=== Extracted information ===
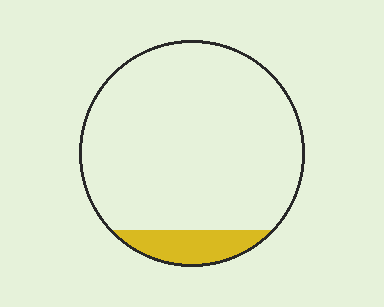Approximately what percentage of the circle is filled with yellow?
Approximately 10%.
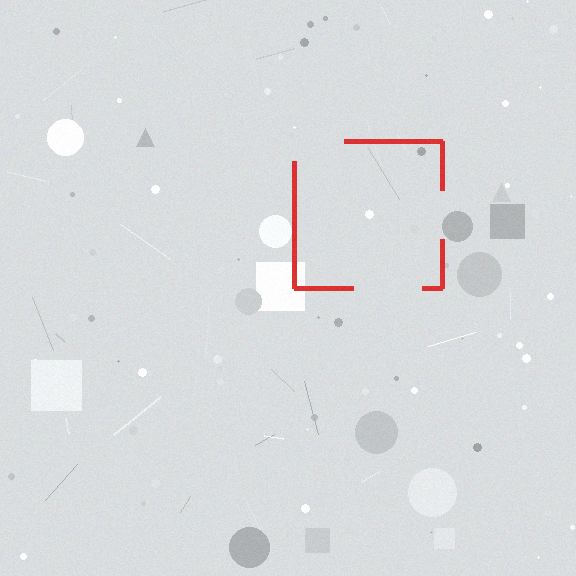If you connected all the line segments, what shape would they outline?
They would outline a square.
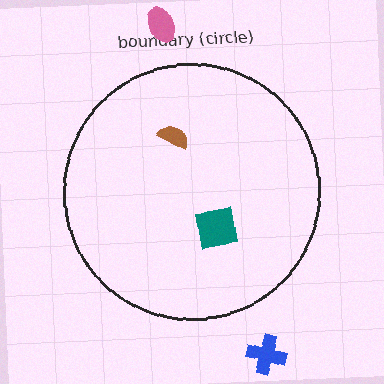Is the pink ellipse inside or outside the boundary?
Outside.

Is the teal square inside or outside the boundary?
Inside.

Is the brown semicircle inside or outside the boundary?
Inside.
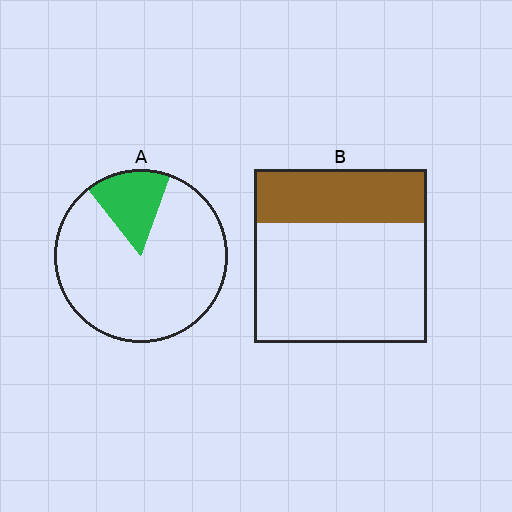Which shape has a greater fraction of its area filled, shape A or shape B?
Shape B.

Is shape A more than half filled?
No.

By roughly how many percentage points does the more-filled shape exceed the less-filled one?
By roughly 15 percentage points (B over A).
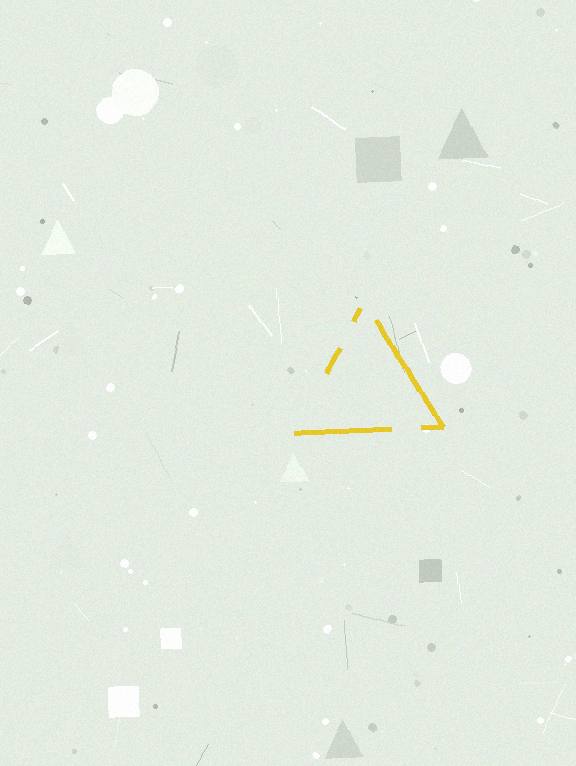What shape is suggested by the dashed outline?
The dashed outline suggests a triangle.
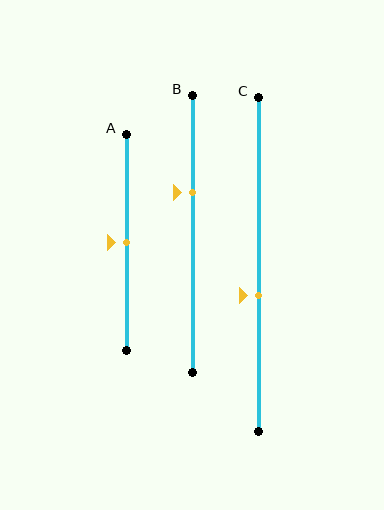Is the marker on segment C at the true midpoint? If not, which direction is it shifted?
No, the marker on segment C is shifted downward by about 9% of the segment length.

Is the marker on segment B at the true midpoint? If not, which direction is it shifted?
No, the marker on segment B is shifted upward by about 15% of the segment length.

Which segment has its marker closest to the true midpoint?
Segment A has its marker closest to the true midpoint.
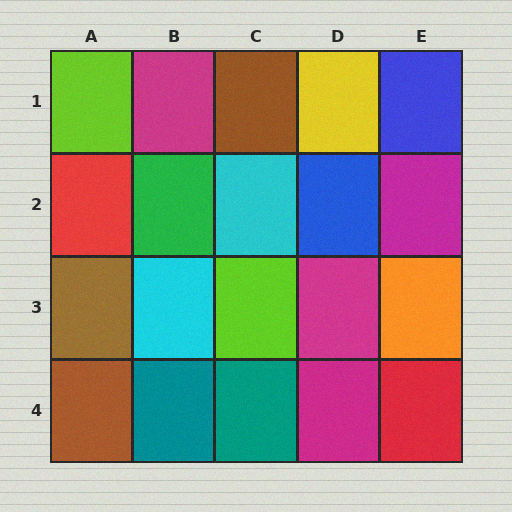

=== Given problem ===
Pictures in the records above are left out; print everything else exactly as written.

=== Solution ===
Approximately what percentage of the circle is filled with yellow?
Approximately 10%.
If you connected all the line segments, what shape would they outline?
They would outline a square.
Is the pink ellipse inside or outside the boundary?
Outside.

Is the teal square inside or outside the boundary?
Inside.

Is the brown semicircle inside or outside the boundary?
Inside.
Which shape has a greater fraction of its area filled, shape A or shape B?
Shape B.

Is shape A more than half filled?
No.

By roughly how many percentage points does the more-filled shape exceed the less-filled one?
By roughly 15 percentage points (B over A).
What shape is suggested by the dashed outline?
The dashed outline suggests a triangle.
Is the marker on segment C at the true midpoint? If not, which direction is it shifted?
No, the marker on segment C is shifted downward by about 9% of the segment length.

Is the marker on segment B at the true midpoint? If not, which direction is it shifted?
No, the marker on segment B is shifted upward by about 15% of the segment length.

Which segment has its marker closest to the true midpoint?
Segment A has its marker closest to the true midpoint.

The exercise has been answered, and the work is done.